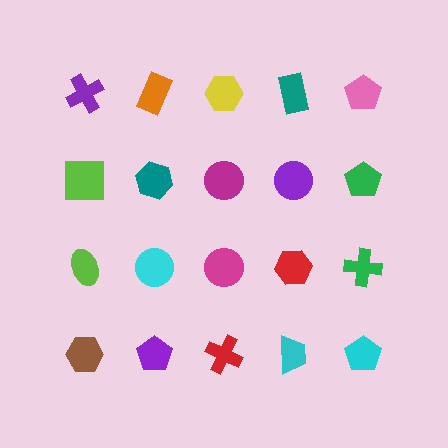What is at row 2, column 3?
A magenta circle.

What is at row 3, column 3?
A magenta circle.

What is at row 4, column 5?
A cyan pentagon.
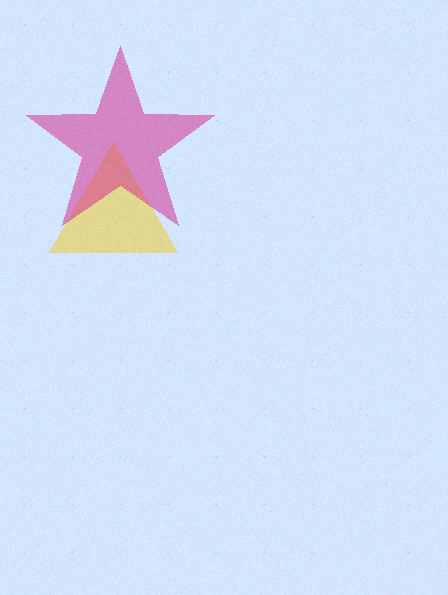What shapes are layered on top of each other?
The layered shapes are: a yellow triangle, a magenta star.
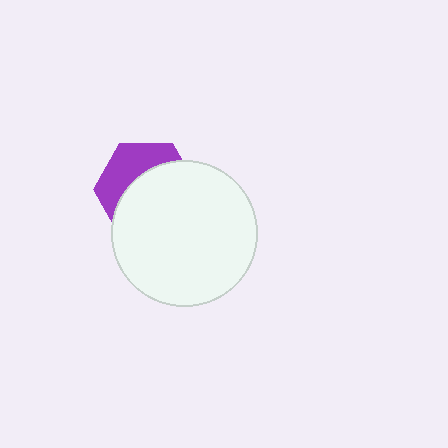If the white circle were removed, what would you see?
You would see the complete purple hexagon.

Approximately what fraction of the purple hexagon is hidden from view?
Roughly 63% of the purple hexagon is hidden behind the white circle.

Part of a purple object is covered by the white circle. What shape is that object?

DO THIS — Write the lines from the line containing "If the white" through the last line of the data out again exactly, and only those lines; pictures stay out.

PROBLEM SOLUTION —
If the white circle were removed, what would you see?
You would see the complete purple hexagon.

Approximately what fraction of the purple hexagon is hidden from view?
Roughly 63% of the purple hexagon is hidden behind the white circle.

Part of a purple object is covered by the white circle. What shape is that object?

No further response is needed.